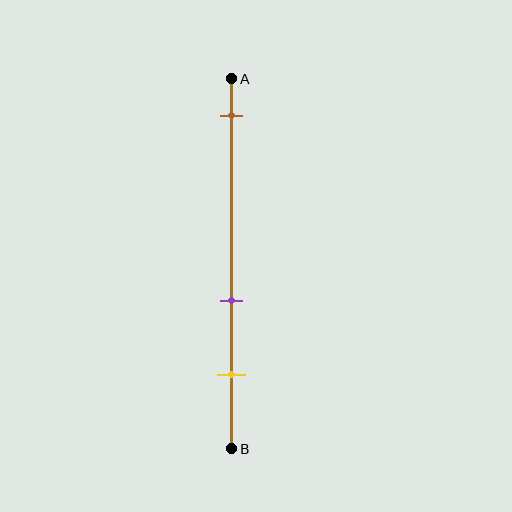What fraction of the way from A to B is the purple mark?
The purple mark is approximately 60% (0.6) of the way from A to B.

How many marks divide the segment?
There are 3 marks dividing the segment.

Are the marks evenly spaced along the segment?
No, the marks are not evenly spaced.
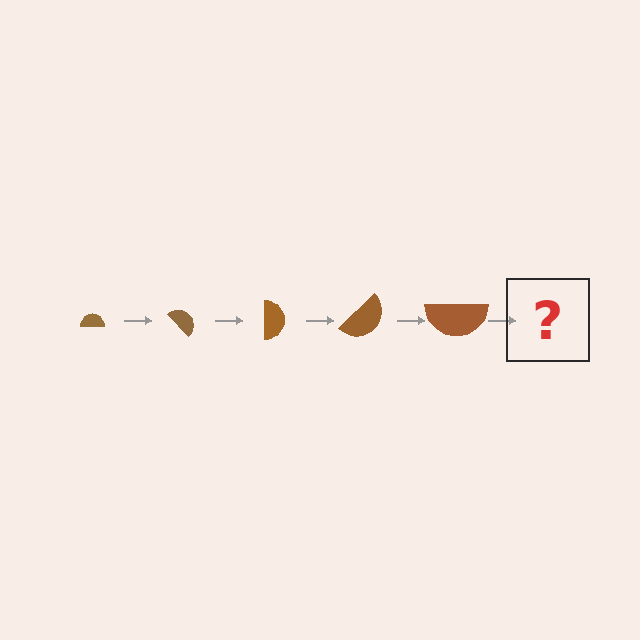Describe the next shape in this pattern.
It should be a semicircle, larger than the previous one and rotated 225 degrees clockwise from the start.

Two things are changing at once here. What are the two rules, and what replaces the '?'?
The two rules are that the semicircle grows larger each step and it rotates 45 degrees clockwise each step. The '?' should be a semicircle, larger than the previous one and rotated 225 degrees clockwise from the start.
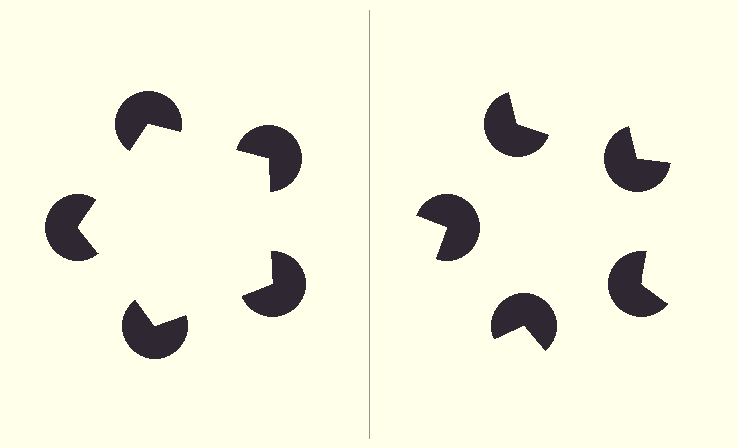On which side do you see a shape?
An illusory pentagon appears on the left side. On the right side the wedge cuts are rotated, so no coherent shape forms.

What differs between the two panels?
The pac-man discs are positioned identically on both sides; only the wedge orientations differ. On the left they align to a pentagon; on the right they are misaligned.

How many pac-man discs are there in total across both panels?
10 — 5 on each side.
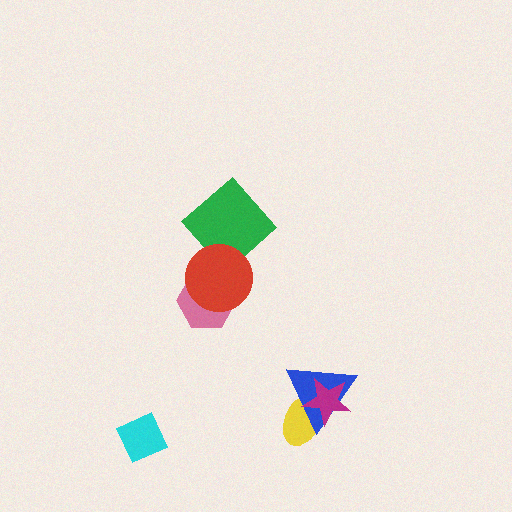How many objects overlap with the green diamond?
1 object overlaps with the green diamond.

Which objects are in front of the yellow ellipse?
2 objects cover part of the yellow ellipse: the blue triangle and the magenta star.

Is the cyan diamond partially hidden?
No, no other shape covers it.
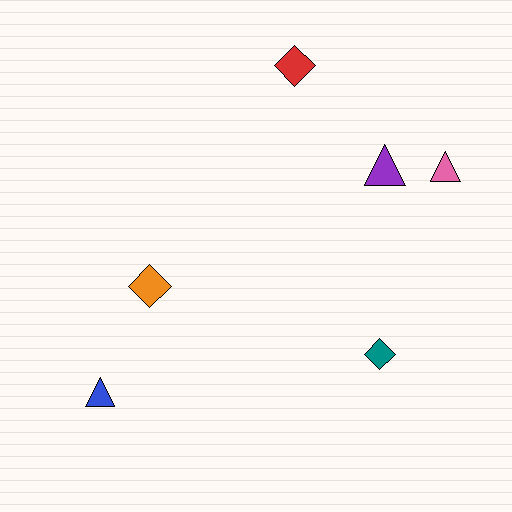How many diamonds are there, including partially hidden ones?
There are 3 diamonds.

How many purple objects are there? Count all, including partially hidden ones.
There is 1 purple object.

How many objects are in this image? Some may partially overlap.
There are 6 objects.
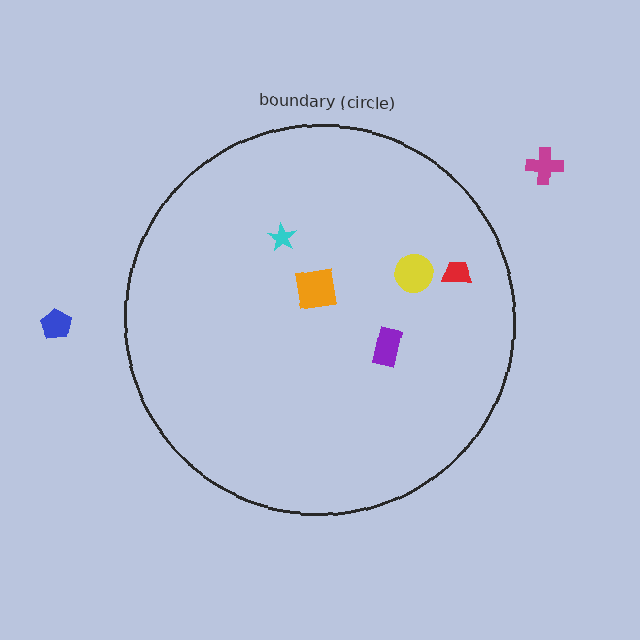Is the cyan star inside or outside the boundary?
Inside.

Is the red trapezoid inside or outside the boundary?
Inside.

# # # # # # #

Write out, word for word, every line from the one containing "Is the red trapezoid" through the last line of the records above.

§ RESULT OF THE TASK:
Is the red trapezoid inside or outside the boundary?
Inside.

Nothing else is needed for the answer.